EXERCISE DIRECTIONS:
Your task is to copy the lines between the line containing "How many brown" and the line containing "Which labeled shape", counting both of those lines, and to emit nothing more.

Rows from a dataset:
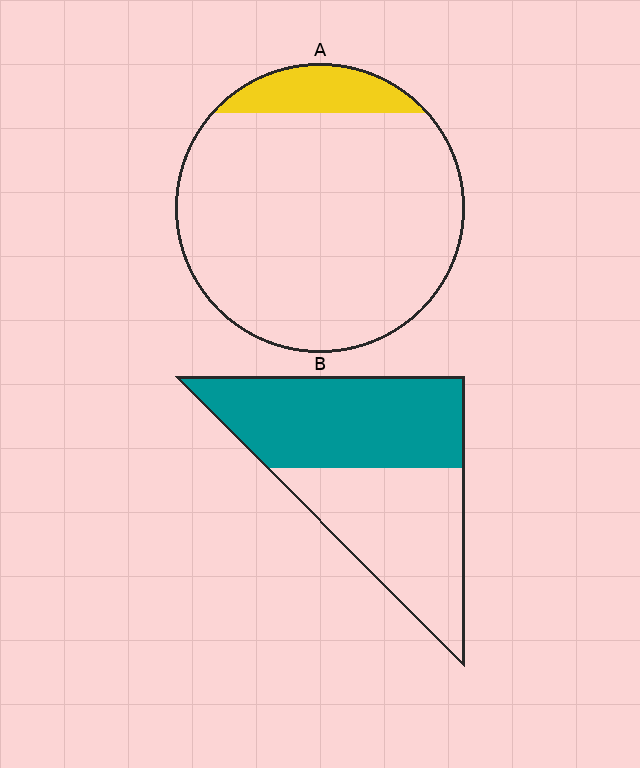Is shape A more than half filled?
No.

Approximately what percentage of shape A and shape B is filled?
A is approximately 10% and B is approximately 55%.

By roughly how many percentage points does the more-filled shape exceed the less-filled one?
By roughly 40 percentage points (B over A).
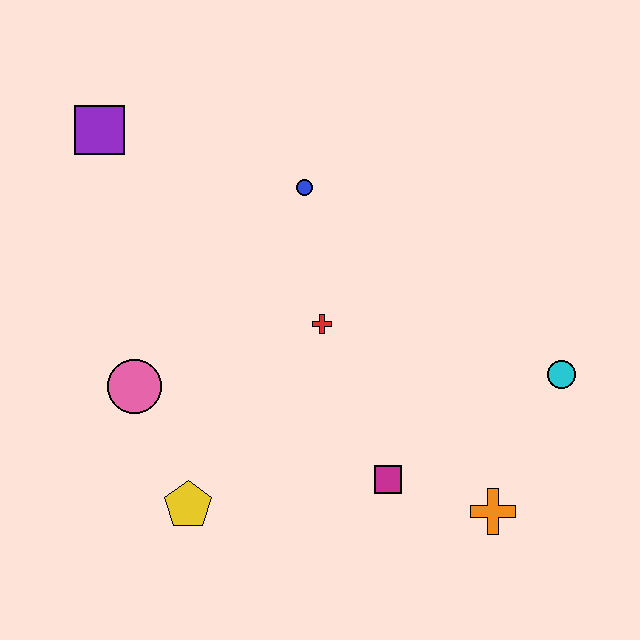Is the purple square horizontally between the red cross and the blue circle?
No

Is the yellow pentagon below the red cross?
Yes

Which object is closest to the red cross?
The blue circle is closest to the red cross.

* * *

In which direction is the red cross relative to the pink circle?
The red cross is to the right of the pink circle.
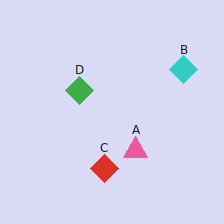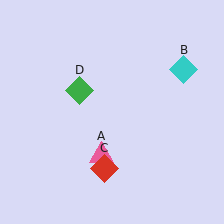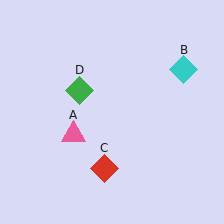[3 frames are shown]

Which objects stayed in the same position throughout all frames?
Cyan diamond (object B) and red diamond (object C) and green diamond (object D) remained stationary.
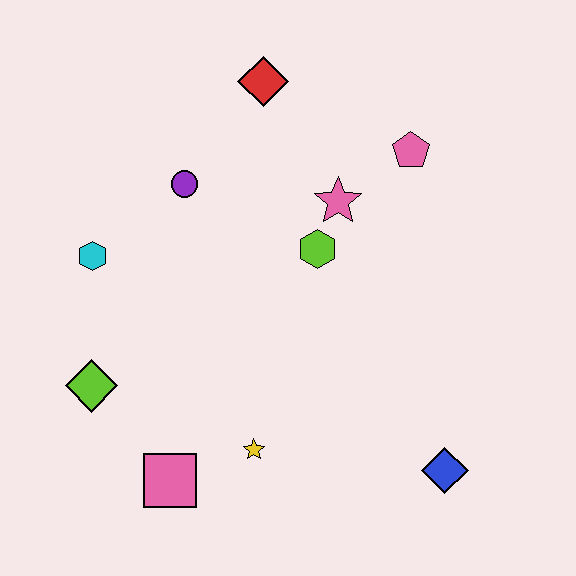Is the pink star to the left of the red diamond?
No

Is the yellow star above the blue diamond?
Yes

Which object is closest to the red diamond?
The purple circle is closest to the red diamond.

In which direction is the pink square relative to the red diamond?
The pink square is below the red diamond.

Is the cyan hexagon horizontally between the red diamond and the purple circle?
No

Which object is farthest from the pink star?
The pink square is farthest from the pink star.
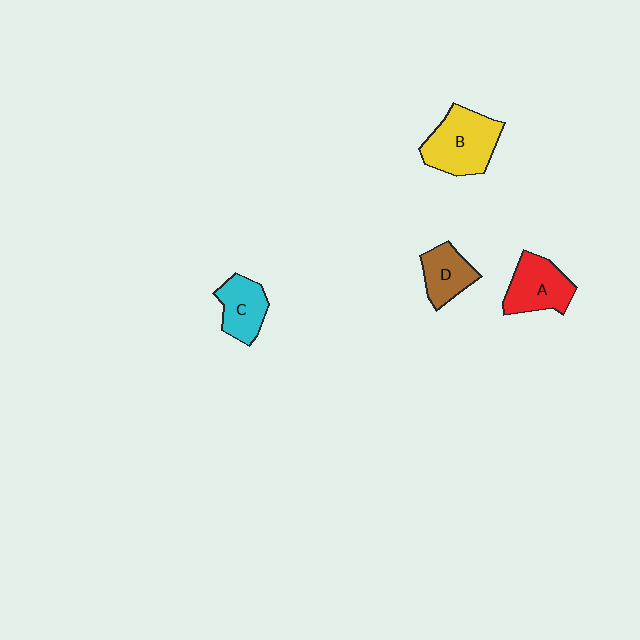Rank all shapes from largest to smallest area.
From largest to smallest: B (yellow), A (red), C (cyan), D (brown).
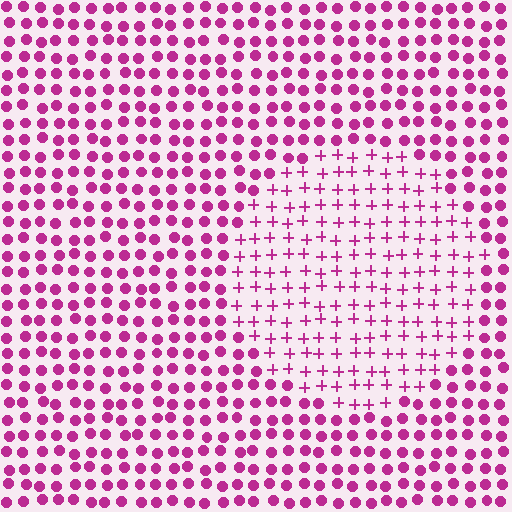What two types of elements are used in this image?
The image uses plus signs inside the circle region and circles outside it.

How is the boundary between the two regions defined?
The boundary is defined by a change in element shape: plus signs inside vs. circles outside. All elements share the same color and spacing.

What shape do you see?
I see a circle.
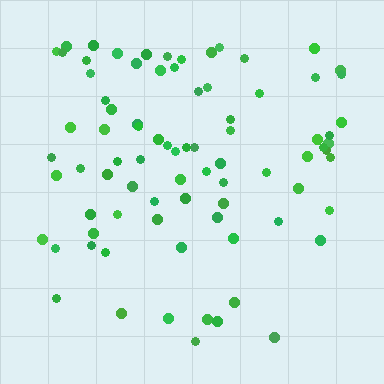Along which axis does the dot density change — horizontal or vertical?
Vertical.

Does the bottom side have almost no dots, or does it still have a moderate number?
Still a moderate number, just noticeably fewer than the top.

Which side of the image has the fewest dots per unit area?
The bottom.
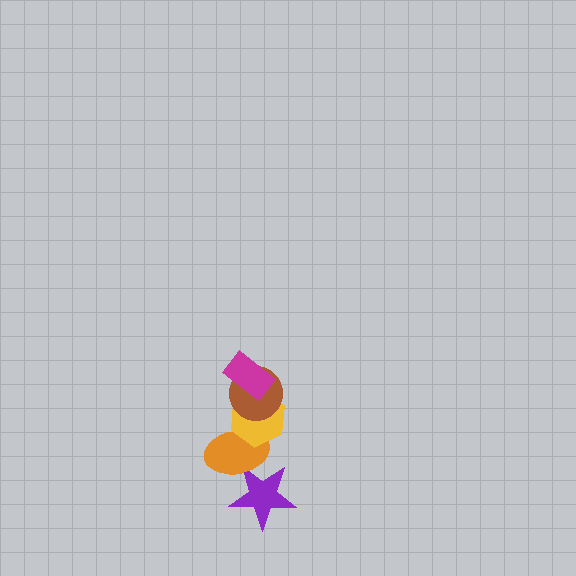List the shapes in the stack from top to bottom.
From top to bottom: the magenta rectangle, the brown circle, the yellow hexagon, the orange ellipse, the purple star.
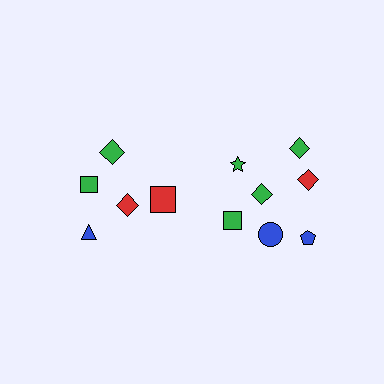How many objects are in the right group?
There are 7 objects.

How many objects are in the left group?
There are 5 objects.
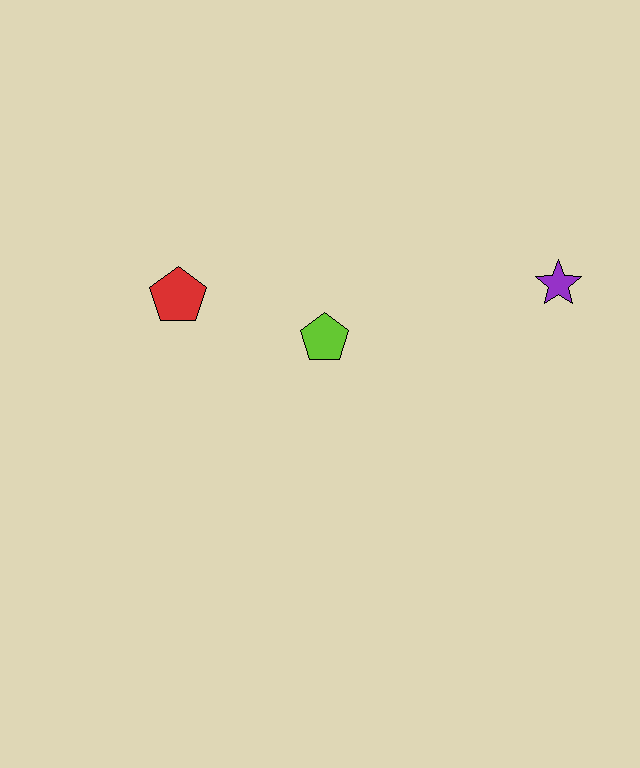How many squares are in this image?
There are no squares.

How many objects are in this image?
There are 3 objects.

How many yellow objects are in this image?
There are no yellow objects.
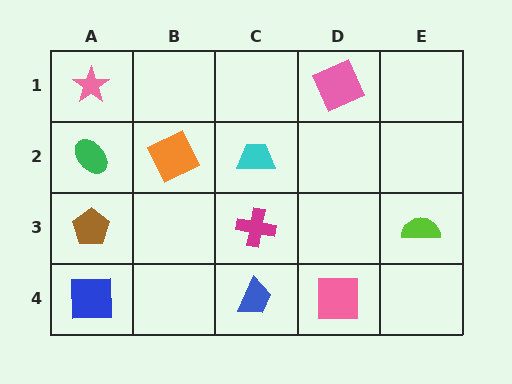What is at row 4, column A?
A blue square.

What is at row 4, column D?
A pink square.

==

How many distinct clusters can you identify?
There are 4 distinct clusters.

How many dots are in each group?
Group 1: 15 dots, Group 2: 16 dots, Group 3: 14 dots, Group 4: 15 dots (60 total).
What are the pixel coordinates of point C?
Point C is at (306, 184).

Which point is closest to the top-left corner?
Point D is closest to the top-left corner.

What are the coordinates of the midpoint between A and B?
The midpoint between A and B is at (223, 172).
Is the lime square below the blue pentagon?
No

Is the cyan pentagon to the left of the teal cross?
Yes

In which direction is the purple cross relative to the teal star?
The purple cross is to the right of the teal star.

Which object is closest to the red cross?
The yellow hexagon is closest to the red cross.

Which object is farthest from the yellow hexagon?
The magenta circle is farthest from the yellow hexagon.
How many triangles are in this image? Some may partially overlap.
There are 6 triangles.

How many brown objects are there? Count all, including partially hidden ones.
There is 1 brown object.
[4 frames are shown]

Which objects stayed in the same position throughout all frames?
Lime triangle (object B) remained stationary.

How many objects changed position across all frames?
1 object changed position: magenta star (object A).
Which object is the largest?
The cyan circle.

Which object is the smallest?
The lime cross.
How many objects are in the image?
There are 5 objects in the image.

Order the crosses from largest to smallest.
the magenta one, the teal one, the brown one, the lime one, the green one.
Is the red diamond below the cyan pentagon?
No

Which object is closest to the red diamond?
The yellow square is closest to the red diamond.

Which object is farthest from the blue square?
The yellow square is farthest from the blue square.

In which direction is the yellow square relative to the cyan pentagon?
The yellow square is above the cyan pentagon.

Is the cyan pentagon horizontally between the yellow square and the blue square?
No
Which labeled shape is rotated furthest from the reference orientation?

WRITTEN SOLUTION:
How many brown objects are there? Count all, including partially hidden ones.
There is 1 brown object.
[4 frames are shown]

Which objects stayed in the same position throughout all frames?
Lime triangle (object B) remained stationary.

How many objects changed position across all frames?
1 object changed position: magenta star (object A).
Which object is the largest?
The cyan circle.

Which object is the smallest?
The lime cross.
How many objects are in the image?
There are 5 objects in the image.

Order the crosses from largest to smallest.
the magenta one, the teal one, the brown one, the lime one, the green one.
Is the red diamond below the cyan pentagon?
No

Which object is closest to the red diamond?
The yellow square is closest to the red diamond.

Which object is farthest from the blue square?
The yellow square is farthest from the blue square.

In which direction is the yellow square relative to the cyan pentagon?
The yellow square is above the cyan pentagon.

Is the cyan pentagon horizontally between the yellow square and the blue square?
No
Which labeled shape is rotated furthest from the reference orientation?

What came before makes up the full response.